(Dataset items)
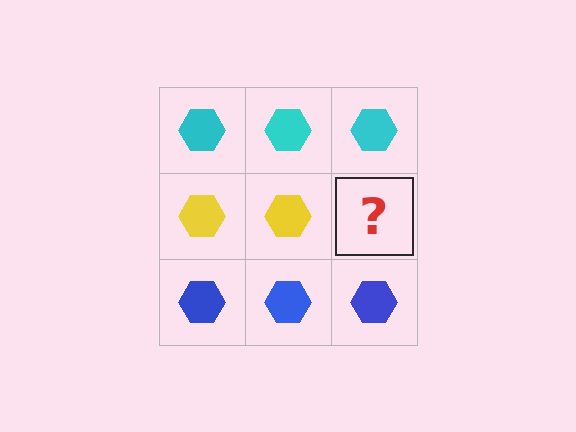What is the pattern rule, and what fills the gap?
The rule is that each row has a consistent color. The gap should be filled with a yellow hexagon.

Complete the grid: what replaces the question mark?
The question mark should be replaced with a yellow hexagon.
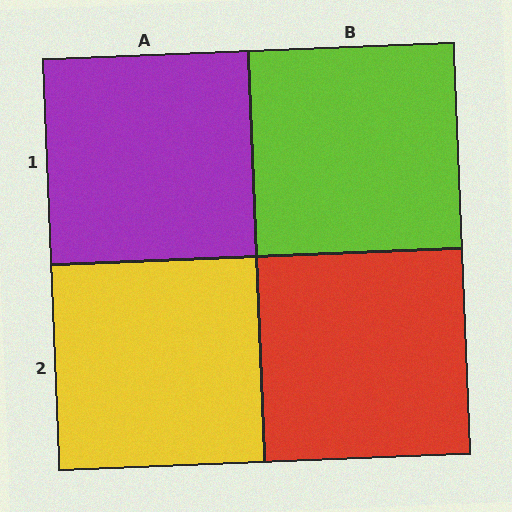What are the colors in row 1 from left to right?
Purple, lime.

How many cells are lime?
1 cell is lime.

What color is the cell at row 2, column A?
Yellow.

Work required → What's needed is an exact retyping of the records, pictures excluded.

Response to this task →
What is the pattern rule, and what fills the gap?
The rule is that each row has a consistent color. The gap should be filled with a yellow hexagon.

Complete the grid: what replaces the question mark?
The question mark should be replaced with a yellow hexagon.
What are the colors in row 1 from left to right?
Purple, lime.

How many cells are lime?
1 cell is lime.

What color is the cell at row 2, column A?
Yellow.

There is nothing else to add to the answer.